▶ _TASK ITEM_:
Below are some records. Write out the lines from the one containing "List the shapes" to the last line, word for word, leaving out pictures.

▶ _AVAILABLE DATA_:
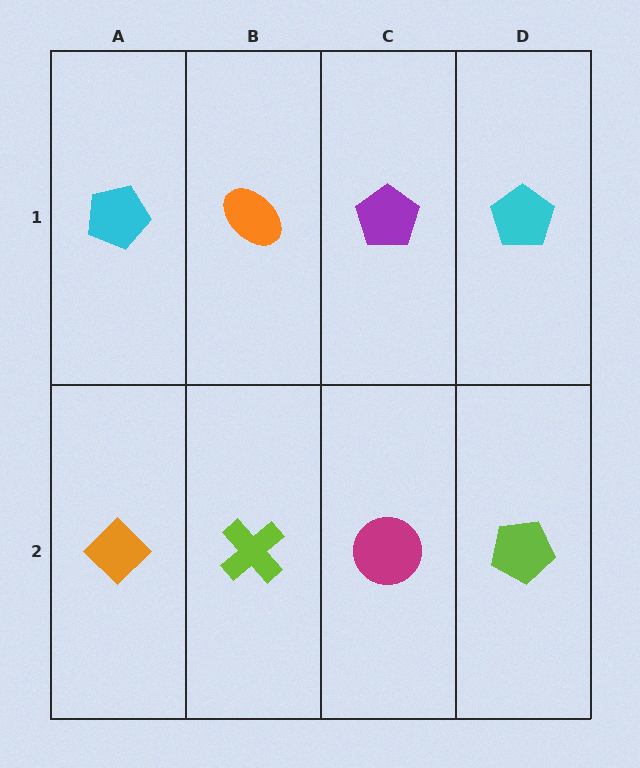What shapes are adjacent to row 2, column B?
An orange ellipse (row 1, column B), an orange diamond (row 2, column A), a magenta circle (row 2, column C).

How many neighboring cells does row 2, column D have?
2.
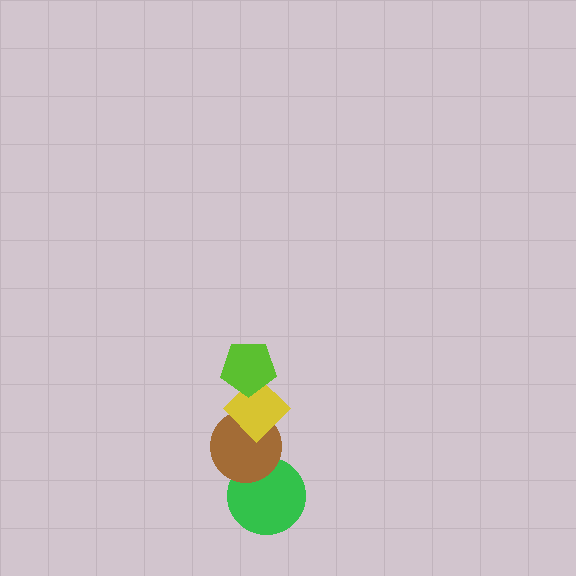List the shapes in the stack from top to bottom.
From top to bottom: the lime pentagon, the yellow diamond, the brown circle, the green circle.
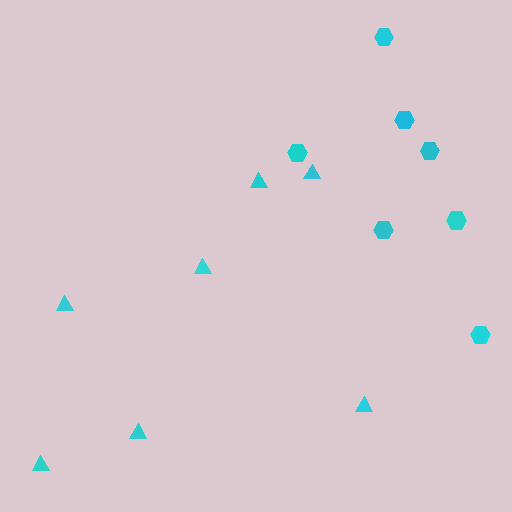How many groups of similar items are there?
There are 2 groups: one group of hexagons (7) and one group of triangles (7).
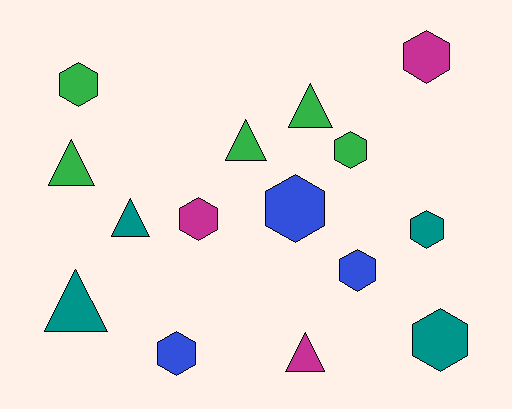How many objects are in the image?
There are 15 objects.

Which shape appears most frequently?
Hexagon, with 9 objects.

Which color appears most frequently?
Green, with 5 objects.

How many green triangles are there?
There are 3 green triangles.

▶ _OUTPUT_:
List the shapes in the stack from top to bottom.
From top to bottom: the lime pentagon, the yellow diamond, the brown circle, the green circle.
How many groups of similar items are there?
There are 2 groups: one group of hexagons (7) and one group of triangles (7).
How many objects are in the image?
There are 15 objects.

Which shape appears most frequently?
Hexagon, with 9 objects.

Which color appears most frequently?
Green, with 5 objects.

How many green triangles are there?
There are 3 green triangles.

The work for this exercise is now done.